* [What needs to be done]:
Exactly repeat the full listing that follows.

______

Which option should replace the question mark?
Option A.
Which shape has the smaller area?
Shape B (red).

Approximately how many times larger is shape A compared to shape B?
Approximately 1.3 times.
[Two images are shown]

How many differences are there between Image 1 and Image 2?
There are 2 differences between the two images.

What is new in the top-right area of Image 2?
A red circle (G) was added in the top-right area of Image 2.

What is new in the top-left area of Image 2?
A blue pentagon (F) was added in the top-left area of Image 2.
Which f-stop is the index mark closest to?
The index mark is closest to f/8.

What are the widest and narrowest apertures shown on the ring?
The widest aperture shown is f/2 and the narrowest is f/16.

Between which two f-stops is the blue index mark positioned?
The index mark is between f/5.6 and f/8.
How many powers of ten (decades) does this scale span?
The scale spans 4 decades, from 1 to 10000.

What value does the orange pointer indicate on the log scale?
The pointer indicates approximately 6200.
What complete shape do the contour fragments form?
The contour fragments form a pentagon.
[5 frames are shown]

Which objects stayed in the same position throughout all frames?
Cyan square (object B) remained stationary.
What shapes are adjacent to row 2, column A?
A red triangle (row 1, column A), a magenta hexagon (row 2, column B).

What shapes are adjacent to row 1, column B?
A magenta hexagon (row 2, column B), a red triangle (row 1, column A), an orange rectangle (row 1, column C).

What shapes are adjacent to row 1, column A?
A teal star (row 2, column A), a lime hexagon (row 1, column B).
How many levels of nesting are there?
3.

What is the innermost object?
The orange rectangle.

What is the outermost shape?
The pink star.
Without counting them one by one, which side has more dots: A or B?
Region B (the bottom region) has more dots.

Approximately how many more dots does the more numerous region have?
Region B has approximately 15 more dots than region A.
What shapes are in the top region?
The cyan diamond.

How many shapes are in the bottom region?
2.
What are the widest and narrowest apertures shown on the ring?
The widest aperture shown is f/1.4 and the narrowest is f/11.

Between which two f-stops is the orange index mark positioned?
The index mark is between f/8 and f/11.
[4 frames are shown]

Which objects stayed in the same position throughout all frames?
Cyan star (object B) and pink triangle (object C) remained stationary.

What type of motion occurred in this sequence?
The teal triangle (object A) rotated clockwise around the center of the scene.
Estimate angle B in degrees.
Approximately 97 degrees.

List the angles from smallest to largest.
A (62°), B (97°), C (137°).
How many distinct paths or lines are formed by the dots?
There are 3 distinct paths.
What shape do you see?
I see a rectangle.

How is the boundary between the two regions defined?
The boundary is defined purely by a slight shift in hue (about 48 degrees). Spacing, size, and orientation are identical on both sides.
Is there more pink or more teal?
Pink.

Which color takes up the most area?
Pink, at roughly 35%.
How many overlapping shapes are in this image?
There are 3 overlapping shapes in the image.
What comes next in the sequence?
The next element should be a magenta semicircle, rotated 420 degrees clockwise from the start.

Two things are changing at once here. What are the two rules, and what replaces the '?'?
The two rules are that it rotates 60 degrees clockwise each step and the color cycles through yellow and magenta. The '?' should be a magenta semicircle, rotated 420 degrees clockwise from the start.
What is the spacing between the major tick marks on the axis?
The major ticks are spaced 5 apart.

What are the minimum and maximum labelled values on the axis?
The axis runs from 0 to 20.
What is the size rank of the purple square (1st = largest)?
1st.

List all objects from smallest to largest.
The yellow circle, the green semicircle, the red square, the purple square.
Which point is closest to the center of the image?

______

* [Result]:
Which option should replace the question mark?
Option A.
Which shape has the smaller area?
Shape B (red).

Approximately how many times larger is shape A compared to shape B?
Approximately 1.3 times.
[Two images are shown]

How many differences are there between Image 1 and Image 2?
There are 2 differences between the two images.

What is new in the top-right area of Image 2?
A red circle (G) was added in the top-right area of Image 2.

What is new in the top-left area of Image 2?
A blue pentagon (F) was added in the top-left area of Image 2.
Which f-stop is the index mark closest to?
The index mark is closest to f/8.

What are the widest and narrowest apertures shown on the ring?
The widest aperture shown is f/2 and the narrowest is f/16.

Between which two f-stops is the blue index mark positioned?
The index mark is between f/5.6 and f/8.
How many powers of ten (decades) does this scale span?
The scale spans 4 decades, from 1 to 10000.

What value does the orange pointer indicate on the log scale?
The pointer indicates approximately 6200.
What complete shape do the contour fragments form?
The contour fragments form a pentagon.
[5 frames are shown]

Which objects stayed in the same position throughout all frames?
Cyan square (object B) remained stationary.
What shapes are adjacent to row 2, column A?
A red triangle (row 1, column A), a magenta hexagon (row 2, column B).

What shapes are adjacent to row 1, column B?
A magenta hexagon (row 2, column B), a red triangle (row 1, column A), an orange rectangle (row 1, column C).

What shapes are adjacent to row 1, column A?
A teal star (row 2, column A), a lime hexagon (row 1, column B).
How many levels of nesting are there?
3.

What is the innermost object?
The orange rectangle.

What is the outermost shape?
The pink star.
Without counting them one by one, which side has more dots: A or B?
Region B (the bottom region) has more dots.

Approximately how many more dots does the more numerous region have?
Region B has approximately 15 more dots than region A.
What shapes are in the top region?
The cyan diamond.

How many shapes are in the bottom region?
2.
What are the widest and narrowest apertures shown on the ring?
The widest aperture shown is f/1.4 and the narrowest is f/11.

Between which two f-stops is the orange index mark positioned?
The index mark is between f/8 and f/11.
[4 frames are shown]

Which objects stayed in the same position throughout all frames?
Cyan star (object B) and pink triangle (object C) remained stationary.

What type of motion occurred in this sequence?
The teal triangle (object A) rotated clockwise around the center of the scene.
Estimate angle B in degrees.
Approximately 97 degrees.

List the angles from smallest to largest.
A (62°), B (97°), C (137°).
How many distinct paths or lines are formed by the dots?
There are 3 distinct paths.
What shape do you see?
I see a rectangle.

How is the boundary between the two regions defined?
The boundary is defined purely by a slight shift in hue (about 48 degrees). Spacing, size, and orientation are identical on both sides.
Is there more pink or more teal?
Pink.

Which color takes up the most area?
Pink, at roughly 35%.
How many overlapping shapes are in this image?
There are 3 overlapping shapes in the image.
What comes next in the sequence?
The next element should be a magenta semicircle, rotated 420 degrees clockwise from the start.

Two things are changing at once here. What are the two rules, and what replaces the '?'?
The two rules are that it rotates 60 degrees clockwise each step and the color cycles through yellow and magenta. The '?' should be a magenta semicircle, rotated 420 degrees clockwise from the start.
What is the spacing between the major tick marks on the axis?
The major ticks are spaced 5 apart.

What are the minimum and maximum labelled values on the axis?
The axis runs from 0 to 20.
What is the size rank of the purple square (1st = largest)?
1st.

List all objects from smallest to largest.
The yellow circle, the green semicircle, the red square, the purple square.
Which point is closest to the center of the image?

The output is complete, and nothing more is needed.